> [TASK TO CARRY OUT]
Write out all the material exactly. Leave nothing out.

> [EXTRACTED RECORDS]

◆ ◆ ◆ ◆ ◆

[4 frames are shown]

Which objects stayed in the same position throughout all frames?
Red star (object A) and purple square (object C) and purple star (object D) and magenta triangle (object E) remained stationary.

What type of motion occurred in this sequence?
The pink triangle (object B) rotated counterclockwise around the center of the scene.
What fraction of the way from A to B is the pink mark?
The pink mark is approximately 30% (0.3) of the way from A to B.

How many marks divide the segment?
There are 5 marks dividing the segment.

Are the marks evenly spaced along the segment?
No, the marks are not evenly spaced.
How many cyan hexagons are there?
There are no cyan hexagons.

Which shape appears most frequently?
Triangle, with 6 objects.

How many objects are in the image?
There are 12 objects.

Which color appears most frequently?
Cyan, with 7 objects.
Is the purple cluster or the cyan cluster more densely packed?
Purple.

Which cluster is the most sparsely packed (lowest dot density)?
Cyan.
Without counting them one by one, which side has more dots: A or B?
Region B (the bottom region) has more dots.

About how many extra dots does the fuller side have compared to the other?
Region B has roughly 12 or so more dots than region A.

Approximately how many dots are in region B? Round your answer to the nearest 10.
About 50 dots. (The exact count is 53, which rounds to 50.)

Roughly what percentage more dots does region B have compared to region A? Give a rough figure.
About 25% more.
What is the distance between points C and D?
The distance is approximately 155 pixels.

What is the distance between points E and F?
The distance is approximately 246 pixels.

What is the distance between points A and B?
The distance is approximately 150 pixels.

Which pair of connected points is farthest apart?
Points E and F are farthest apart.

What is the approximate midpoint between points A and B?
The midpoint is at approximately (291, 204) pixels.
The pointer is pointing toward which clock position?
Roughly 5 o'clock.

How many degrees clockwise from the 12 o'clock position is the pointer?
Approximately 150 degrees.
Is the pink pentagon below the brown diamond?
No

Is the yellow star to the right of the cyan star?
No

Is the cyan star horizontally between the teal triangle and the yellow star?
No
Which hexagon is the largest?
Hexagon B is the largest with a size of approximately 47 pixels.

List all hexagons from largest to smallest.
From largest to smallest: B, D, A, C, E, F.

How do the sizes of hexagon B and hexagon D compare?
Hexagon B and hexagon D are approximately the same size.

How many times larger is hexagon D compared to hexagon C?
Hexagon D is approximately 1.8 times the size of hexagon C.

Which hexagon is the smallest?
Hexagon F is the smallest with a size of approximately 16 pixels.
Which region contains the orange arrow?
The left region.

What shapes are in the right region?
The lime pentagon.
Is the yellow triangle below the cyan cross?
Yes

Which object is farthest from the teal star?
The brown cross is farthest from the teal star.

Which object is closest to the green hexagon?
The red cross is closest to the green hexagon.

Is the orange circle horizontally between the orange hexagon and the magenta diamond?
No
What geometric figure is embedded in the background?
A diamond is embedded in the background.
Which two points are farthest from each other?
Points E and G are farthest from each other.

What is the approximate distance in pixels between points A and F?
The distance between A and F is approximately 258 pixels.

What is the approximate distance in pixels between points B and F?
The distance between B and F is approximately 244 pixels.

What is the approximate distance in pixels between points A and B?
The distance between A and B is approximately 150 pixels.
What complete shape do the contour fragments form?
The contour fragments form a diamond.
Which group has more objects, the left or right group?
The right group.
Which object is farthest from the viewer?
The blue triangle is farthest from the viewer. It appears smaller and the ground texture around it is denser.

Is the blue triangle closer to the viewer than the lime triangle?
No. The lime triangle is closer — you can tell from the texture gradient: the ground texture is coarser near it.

◆ ◆ ◆ ◆ ◆

> [TASK RESPONSE]
[4 frames are shown]

Which objects stayed in the same position throughout all frames?
Red star (object A) and purple square (object C) and purple star (object D) and magenta triangle (object E) remained stationary.

What type of motion occurred in this sequence?
The pink triangle (object B) rotated counterclockwise around the center of the scene.
What fraction of the way from A to B is the pink mark?
The pink mark is approximately 30% (0.3) of the way from A to B.

How many marks divide the segment?
There are 5 marks dividing the segment.

Are the marks evenly spaced along the segment?
No, the marks are not evenly spaced.
How many cyan hexagons are there?
There are no cyan hexagons.

Which shape appears most frequently?
Triangle, with 6 objects.

How many objects are in the image?
There are 12 objects.

Which color appears most frequently?
Cyan, with 7 objects.
Is the purple cluster or the cyan cluster more densely packed?
Purple.

Which cluster is the most sparsely packed (lowest dot density)?
Cyan.
Without counting them one by one, which side has more dots: A or B?
Region B (the bottom region) has more dots.

About how many extra dots does the fuller side have compared to the other?
Region B has roughly 12 or so more dots than region A.

Approximately how many dots are in region B? Round your answer to the nearest 10.
About 50 dots. (The exact count is 53, which rounds to 50.)

Roughly what percentage more dots does region B have compared to region A? Give a rough figure.
About 25% more.
What is the distance between points C and D?
The distance is approximately 155 pixels.

What is the distance between points E and F?
The distance is approximately 246 pixels.

What is the distance between points A and B?
The distance is approximately 150 pixels.

Which pair of connected points is farthest apart?
Points E and F are farthest apart.

What is the approximate midpoint between points A and B?
The midpoint is at approximately (291, 204) pixels.
The pointer is pointing toward which clock position?
Roughly 5 o'clock.

How many degrees clockwise from the 12 o'clock position is the pointer?
Approximately 150 degrees.
Is the pink pentagon below the brown diamond?
No

Is the yellow star to the right of the cyan star?
No

Is the cyan star horizontally between the teal triangle and the yellow star?
No
Which hexagon is the largest?
Hexagon B is the largest with a size of approximately 47 pixels.

List all hexagons from largest to smallest.
From largest to smallest: B, D, A, C, E, F.

How do the sizes of hexagon B and hexagon D compare?
Hexagon B and hexagon D are approximately the same size.

How many times larger is hexagon D compared to hexagon C?
Hexagon D is approximately 1.8 times the size of hexagon C.

Which hexagon is the smallest?
Hexagon F is the smallest with a size of approximately 16 pixels.
Which region contains the orange arrow?
The left region.

What shapes are in the right region?
The lime pentagon.
Is the yellow triangle below the cyan cross?
Yes

Which object is farthest from the teal star?
The brown cross is farthest from the teal star.

Which object is closest to the green hexagon?
The red cross is closest to the green hexagon.

Is the orange circle horizontally between the orange hexagon and the magenta diamond?
No
What geometric figure is embedded in the background?
A diamond is embedded in the background.
Which two points are farthest from each other?
Points E and G are farthest from each other.

What is the approximate distance in pixels between points A and F?
The distance between A and F is approximately 258 pixels.

What is the approximate distance in pixels between points B and F?
The distance between B and F is approximately 244 pixels.

What is the approximate distance in pixels between points A and B?
The distance between A and B is approximately 150 pixels.
What complete shape do the contour fragments form?
The contour fragments form a diamond.
Which group has more objects, the left or right group?
The right group.
Which object is farthest from the viewer?
The blue triangle is farthest from the viewer. It appears smaller and the ground texture around it is denser.

Is the blue triangle closer to the viewer than the lime triangle?
No. The lime triangle is closer — you can tell from the texture gradient: the ground texture is coarser near it.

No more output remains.